* _Material supplied_:
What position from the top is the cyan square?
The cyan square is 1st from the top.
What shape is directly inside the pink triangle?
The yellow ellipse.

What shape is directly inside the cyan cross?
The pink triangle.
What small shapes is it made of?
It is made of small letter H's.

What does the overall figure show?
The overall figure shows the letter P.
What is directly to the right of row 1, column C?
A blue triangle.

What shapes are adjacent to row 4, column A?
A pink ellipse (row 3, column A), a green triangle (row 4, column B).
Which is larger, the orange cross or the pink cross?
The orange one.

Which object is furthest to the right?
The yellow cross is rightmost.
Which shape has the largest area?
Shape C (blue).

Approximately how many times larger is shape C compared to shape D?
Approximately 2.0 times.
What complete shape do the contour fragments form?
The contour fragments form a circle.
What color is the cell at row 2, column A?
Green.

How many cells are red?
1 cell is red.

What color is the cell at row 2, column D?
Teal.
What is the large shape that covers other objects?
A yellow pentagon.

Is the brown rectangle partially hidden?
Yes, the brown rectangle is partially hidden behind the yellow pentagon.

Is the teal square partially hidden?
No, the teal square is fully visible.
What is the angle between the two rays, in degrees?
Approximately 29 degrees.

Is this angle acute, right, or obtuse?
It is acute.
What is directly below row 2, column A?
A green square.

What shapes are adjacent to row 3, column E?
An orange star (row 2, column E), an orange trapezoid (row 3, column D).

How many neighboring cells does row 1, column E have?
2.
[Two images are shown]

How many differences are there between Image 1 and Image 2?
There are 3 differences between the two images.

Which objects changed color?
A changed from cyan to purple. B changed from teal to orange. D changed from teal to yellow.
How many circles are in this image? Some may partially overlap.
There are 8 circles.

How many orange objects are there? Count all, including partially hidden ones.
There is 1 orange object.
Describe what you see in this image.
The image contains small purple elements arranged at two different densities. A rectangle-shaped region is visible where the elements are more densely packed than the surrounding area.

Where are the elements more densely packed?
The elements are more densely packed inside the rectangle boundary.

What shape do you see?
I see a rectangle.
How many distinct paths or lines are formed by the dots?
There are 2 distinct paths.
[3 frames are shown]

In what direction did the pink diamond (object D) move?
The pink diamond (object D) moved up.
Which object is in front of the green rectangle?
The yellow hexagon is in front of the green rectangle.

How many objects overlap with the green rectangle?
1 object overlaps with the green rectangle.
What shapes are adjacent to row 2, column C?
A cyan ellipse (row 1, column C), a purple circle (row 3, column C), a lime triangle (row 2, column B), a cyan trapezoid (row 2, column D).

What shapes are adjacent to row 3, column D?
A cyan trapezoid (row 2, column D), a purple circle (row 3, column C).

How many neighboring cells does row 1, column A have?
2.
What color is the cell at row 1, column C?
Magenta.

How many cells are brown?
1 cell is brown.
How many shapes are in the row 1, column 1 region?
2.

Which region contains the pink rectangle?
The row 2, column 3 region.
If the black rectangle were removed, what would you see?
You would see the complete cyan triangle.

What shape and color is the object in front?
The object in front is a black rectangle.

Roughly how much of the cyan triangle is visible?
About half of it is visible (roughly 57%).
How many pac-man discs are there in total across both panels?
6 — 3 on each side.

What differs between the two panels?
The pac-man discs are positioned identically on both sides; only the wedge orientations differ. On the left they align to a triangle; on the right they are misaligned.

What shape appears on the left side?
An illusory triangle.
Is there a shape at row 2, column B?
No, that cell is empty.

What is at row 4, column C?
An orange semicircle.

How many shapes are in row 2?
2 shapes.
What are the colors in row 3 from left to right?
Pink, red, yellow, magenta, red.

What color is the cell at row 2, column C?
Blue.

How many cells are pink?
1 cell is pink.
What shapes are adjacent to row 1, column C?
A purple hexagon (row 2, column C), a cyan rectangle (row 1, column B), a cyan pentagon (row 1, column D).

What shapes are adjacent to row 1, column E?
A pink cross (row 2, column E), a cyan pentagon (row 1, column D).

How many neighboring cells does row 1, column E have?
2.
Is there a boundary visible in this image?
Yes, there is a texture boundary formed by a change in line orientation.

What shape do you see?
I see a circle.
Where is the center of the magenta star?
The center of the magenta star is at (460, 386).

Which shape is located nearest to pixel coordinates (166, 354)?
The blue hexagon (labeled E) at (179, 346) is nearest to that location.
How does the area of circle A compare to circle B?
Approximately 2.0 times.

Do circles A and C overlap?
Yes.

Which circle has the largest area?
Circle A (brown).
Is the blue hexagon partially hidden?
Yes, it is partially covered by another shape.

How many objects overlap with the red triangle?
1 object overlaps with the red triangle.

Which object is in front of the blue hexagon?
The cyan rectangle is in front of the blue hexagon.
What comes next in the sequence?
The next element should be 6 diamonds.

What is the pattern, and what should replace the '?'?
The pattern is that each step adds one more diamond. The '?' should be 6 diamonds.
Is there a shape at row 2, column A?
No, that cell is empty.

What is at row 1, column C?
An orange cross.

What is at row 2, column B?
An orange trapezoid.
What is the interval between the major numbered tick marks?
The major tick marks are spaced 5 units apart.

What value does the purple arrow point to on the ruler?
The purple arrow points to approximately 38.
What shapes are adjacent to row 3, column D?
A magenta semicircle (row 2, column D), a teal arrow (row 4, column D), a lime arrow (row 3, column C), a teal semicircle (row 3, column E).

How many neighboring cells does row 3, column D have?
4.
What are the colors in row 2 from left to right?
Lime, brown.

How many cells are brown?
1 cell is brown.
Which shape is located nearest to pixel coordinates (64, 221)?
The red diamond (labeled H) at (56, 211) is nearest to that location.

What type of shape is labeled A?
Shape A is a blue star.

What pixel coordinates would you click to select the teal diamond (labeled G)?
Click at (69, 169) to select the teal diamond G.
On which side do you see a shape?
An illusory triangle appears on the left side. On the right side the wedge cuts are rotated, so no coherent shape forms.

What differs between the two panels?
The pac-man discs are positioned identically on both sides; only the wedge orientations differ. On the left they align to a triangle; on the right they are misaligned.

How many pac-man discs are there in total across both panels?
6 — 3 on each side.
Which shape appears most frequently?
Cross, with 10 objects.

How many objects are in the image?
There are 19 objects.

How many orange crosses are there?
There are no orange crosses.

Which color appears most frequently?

* _Directions for this task_: Give back the whole listing exactly.

* _Response to the task_:
What position from the top is the cyan square?
The cyan square is 1st from the top.
What shape is directly inside the pink triangle?
The yellow ellipse.

What shape is directly inside the cyan cross?
The pink triangle.
What small shapes is it made of?
It is made of small letter H's.

What does the overall figure show?
The overall figure shows the letter P.
What is directly to the right of row 1, column C?
A blue triangle.

What shapes are adjacent to row 4, column A?
A pink ellipse (row 3, column A), a green triangle (row 4, column B).
Which is larger, the orange cross or the pink cross?
The orange one.

Which object is furthest to the right?
The yellow cross is rightmost.
Which shape has the largest area?
Shape C (blue).

Approximately how many times larger is shape C compared to shape D?
Approximately 2.0 times.
What complete shape do the contour fragments form?
The contour fragments form a circle.
What color is the cell at row 2, column A?
Green.

How many cells are red?
1 cell is red.

What color is the cell at row 2, column D?
Teal.
What is the large shape that covers other objects?
A yellow pentagon.

Is the brown rectangle partially hidden?
Yes, the brown rectangle is partially hidden behind the yellow pentagon.

Is the teal square partially hidden?
No, the teal square is fully visible.
What is the angle between the two rays, in degrees?
Approximately 29 degrees.

Is this angle acute, right, or obtuse?
It is acute.
What is directly below row 2, column A?
A green square.

What shapes are adjacent to row 3, column E?
An orange star (row 2, column E), an orange trapezoid (row 3, column D).

How many neighboring cells does row 1, column E have?
2.
[Two images are shown]

How many differences are there between Image 1 and Image 2?
There are 3 differences between the two images.

Which objects changed color?
A changed from cyan to purple. B changed from teal to orange. D changed from teal to yellow.
How many circles are in this image? Some may partially overlap.
There are 8 circles.

How many orange objects are there? Count all, including partially hidden ones.
There is 1 orange object.
Describe what you see in this image.
The image contains small purple elements arranged at two different densities. A rectangle-shaped region is visible where the elements are more densely packed than the surrounding area.

Where are the elements more densely packed?
The elements are more densely packed inside the rectangle boundary.

What shape do you see?
I see a rectangle.
How many distinct paths or lines are formed by the dots?
There are 2 distinct paths.
[3 frames are shown]

In what direction did the pink diamond (object D) move?
The pink diamond (object D) moved up.
Which object is in front of the green rectangle?
The yellow hexagon is in front of the green rectangle.

How many objects overlap with the green rectangle?
1 object overlaps with the green rectangle.
What shapes are adjacent to row 2, column C?
A cyan ellipse (row 1, column C), a purple circle (row 3, column C), a lime triangle (row 2, column B), a cyan trapezoid (row 2, column D).

What shapes are adjacent to row 3, column D?
A cyan trapezoid (row 2, column D), a purple circle (row 3, column C).

How many neighboring cells does row 1, column A have?
2.
What color is the cell at row 1, column C?
Magenta.

How many cells are brown?
1 cell is brown.
How many shapes are in the row 1, column 1 region?
2.

Which region contains the pink rectangle?
The row 2, column 3 region.
If the black rectangle were removed, what would you see?
You would see the complete cyan triangle.

What shape and color is the object in front?
The object in front is a black rectangle.

Roughly how much of the cyan triangle is visible?
About half of it is visible (roughly 57%).
How many pac-man discs are there in total across both panels?
6 — 3 on each side.

What differs between the two panels?
The pac-man discs are positioned identically on both sides; only the wedge orientations differ. On the left they align to a triangle; on the right they are misaligned.

What shape appears on the left side?
An illusory triangle.
Is there a shape at row 2, column B?
No, that cell is empty.

What is at row 4, column C?
An orange semicircle.

How many shapes are in row 2?
2 shapes.
What are the colors in row 3 from left to right?
Pink, red, yellow, magenta, red.

What color is the cell at row 2, column C?
Blue.

How many cells are pink?
1 cell is pink.
What shapes are adjacent to row 1, column C?
A purple hexagon (row 2, column C), a cyan rectangle (row 1, column B), a cyan pentagon (row 1, column D).

What shapes are adjacent to row 1, column E?
A pink cross (row 2, column E), a cyan pentagon (row 1, column D).

How many neighboring cells does row 1, column E have?
2.
Is there a boundary visible in this image?
Yes, there is a texture boundary formed by a change in line orientation.

What shape do you see?
I see a circle.
Where is the center of the magenta star?
The center of the magenta star is at (460, 386).

Which shape is located nearest to pixel coordinates (166, 354)?
The blue hexagon (labeled E) at (179, 346) is nearest to that location.
How does the area of circle A compare to circle B?
Approximately 2.0 times.

Do circles A and C overlap?
Yes.

Which circle has the largest area?
Circle A (brown).
Is the blue hexagon partially hidden?
Yes, it is partially covered by another shape.

How many objects overlap with the red triangle?
1 object overlaps with the red triangle.

Which object is in front of the blue hexagon?
The cyan rectangle is in front of the blue hexagon.
What comes next in the sequence?
The next element should be 6 diamonds.

What is the pattern, and what should replace the '?'?
The pattern is that each step adds one more diamond. The '?' should be 6 diamonds.
Is there a shape at row 2, column A?
No, that cell is empty.

What is at row 1, column C?
An orange cross.

What is at row 2, column B?
An orange trapezoid.
What is the interval between the major numbered tick marks?
The major tick marks are spaced 5 units apart.

What value does the purple arrow point to on the ruler?
The purple arrow points to approximately 38.
What shapes are adjacent to row 3, column D?
A magenta semicircle (row 2, column D), a teal arrow (row 4, column D), a lime arrow (row 3, column C), a teal semicircle (row 3, column E).

How many neighboring cells does row 3, column D have?
4.
What are the colors in row 2 from left to right?
Lime, brown.

How many cells are brown?
1 cell is brown.
Which shape is located nearest to pixel coordinates (64, 221)?
The red diamond (labeled H) at (56, 211) is nearest to that location.

What type of shape is labeled A?
Shape A is a blue star.

What pixel coordinates would you click to select the teal diamond (labeled G)?
Click at (69, 169) to select the teal diamond G.
On which side do you see a shape?
An illusory triangle appears on the left side. On the right side the wedge cuts are rotated, so no coherent shape forms.

What differs between the two panels?
The pac-man discs are positioned identically on both sides; only the wedge orientations differ. On the left they align to a triangle; on the right they are misaligned.

How many pac-man discs are there in total across both panels?
6 — 3 on each side.
Which shape appears most frequently?
Cross, with 10 objects.

How many objects are in the image?
There are 19 objects.

How many orange crosses are there?
There are no orange crosses.

Which color appears most frequently?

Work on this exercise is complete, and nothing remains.